PROBLEM STATEMENT: Exclude any images and output the remaining records exactly.

+--

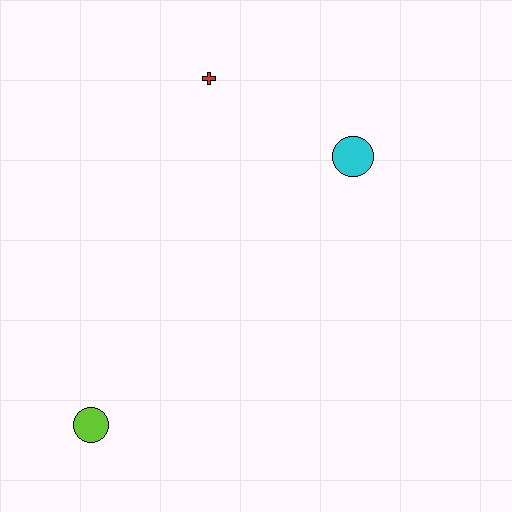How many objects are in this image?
There are 3 objects.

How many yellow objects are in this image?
There are no yellow objects.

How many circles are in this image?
There are 2 circles.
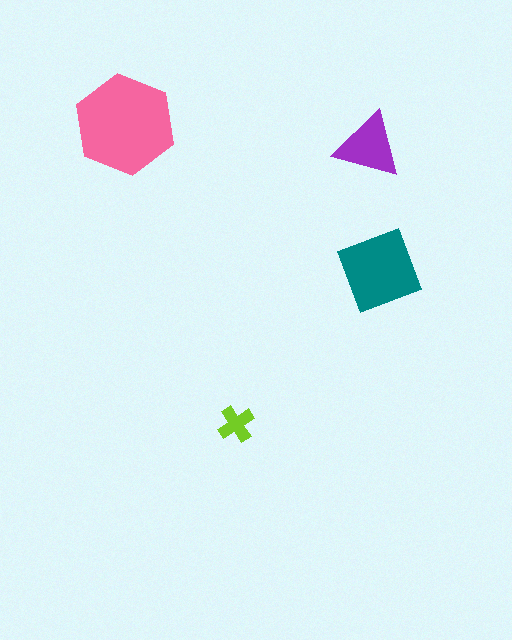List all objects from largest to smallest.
The pink hexagon, the teal diamond, the purple triangle, the lime cross.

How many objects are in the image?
There are 4 objects in the image.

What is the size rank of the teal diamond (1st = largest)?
2nd.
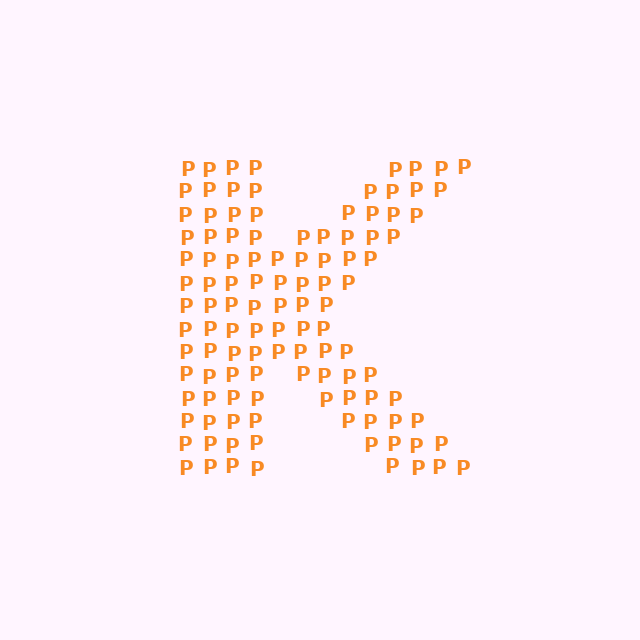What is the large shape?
The large shape is the letter K.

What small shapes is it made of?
It is made of small letter P's.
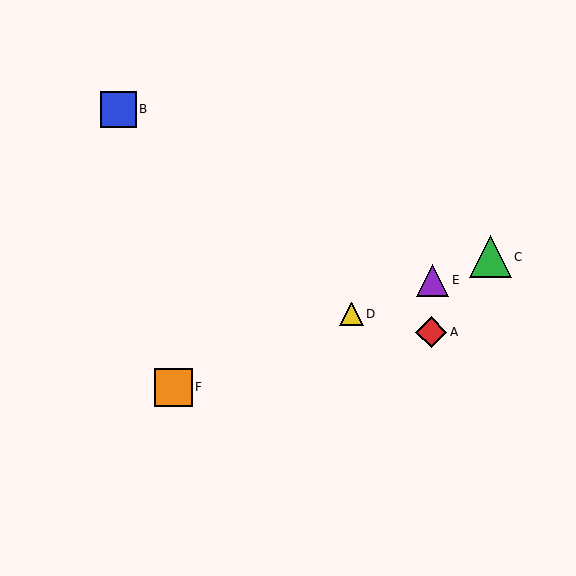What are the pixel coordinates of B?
Object B is at (119, 109).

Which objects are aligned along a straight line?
Objects C, D, E, F are aligned along a straight line.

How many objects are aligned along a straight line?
4 objects (C, D, E, F) are aligned along a straight line.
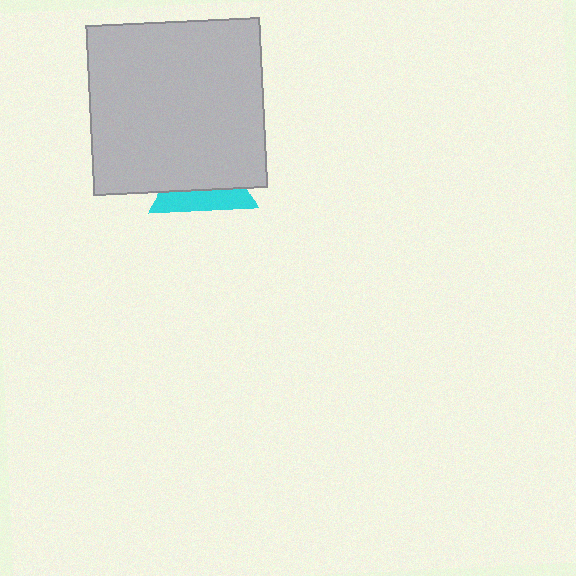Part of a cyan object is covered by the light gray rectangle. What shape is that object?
It is a triangle.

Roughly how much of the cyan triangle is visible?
A small part of it is visible (roughly 37%).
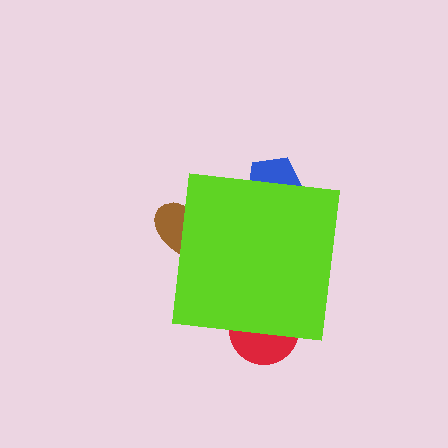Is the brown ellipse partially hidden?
Yes, the brown ellipse is partially hidden behind the lime square.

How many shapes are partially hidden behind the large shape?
3 shapes are partially hidden.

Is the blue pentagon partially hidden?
Yes, the blue pentagon is partially hidden behind the lime square.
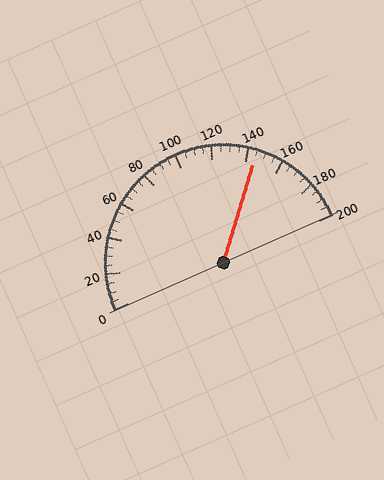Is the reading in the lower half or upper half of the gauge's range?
The reading is in the upper half of the range (0 to 200).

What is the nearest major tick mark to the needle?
The nearest major tick mark is 140.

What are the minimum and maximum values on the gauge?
The gauge ranges from 0 to 200.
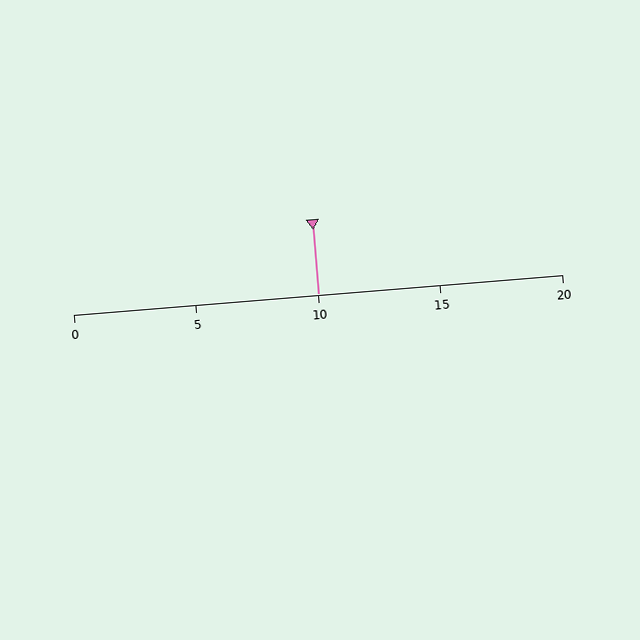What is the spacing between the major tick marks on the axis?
The major ticks are spaced 5 apart.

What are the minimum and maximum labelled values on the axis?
The axis runs from 0 to 20.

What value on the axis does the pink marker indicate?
The marker indicates approximately 10.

+--

EXERCISE RESULT:
How many objects are in this image?
There are 3 objects.

How many yellow objects are in this image?
There are no yellow objects.

How many circles are in this image?
There are 2 circles.
List all objects from largest to smallest.
The pink hexagon, the teal diamond, the purple triangle, the lime cross.

How many objects are in the image?
There are 4 objects in the image.

What is the size rank of the teal diamond (1st = largest)?
2nd.
What is the large shape?
The large shape is the letter K.

What small shapes is it made of?
It is made of small letter P's.
What are the pixel coordinates of B?
Object B is at (119, 109).

Which objects are aligned along a straight line?
Objects C, D, E, F are aligned along a straight line.

How many objects are aligned along a straight line?
4 objects (C, D, E, F) are aligned along a straight line.
Part of a cyan object is covered by the light gray rectangle. What shape is that object?
It is a triangle.

Roughly how much of the cyan triangle is visible?
A small part of it is visible (roughly 37%).
Is the brown ellipse partially hidden?
Yes, the brown ellipse is partially hidden behind the lime square.

How many shapes are partially hidden behind the large shape?
3 shapes are partially hidden.

Is the blue pentagon partially hidden?
Yes, the blue pentagon is partially hidden behind the lime square.
Is the reading in the lower half or upper half of the gauge's range?
The reading is in the upper half of the range (0 to 200).

What is the nearest major tick mark to the needle?
The nearest major tick mark is 140.

What are the minimum and maximum values on the gauge?
The gauge ranges from 0 to 200.
What is the spacing between the major tick marks on the axis?
The major ticks are spaced 5 apart.

What are the minimum and maximum labelled values on the axis?
The axis runs from 0 to 20.

What value on the axis does the pink marker indicate?
The marker indicates approximately 10.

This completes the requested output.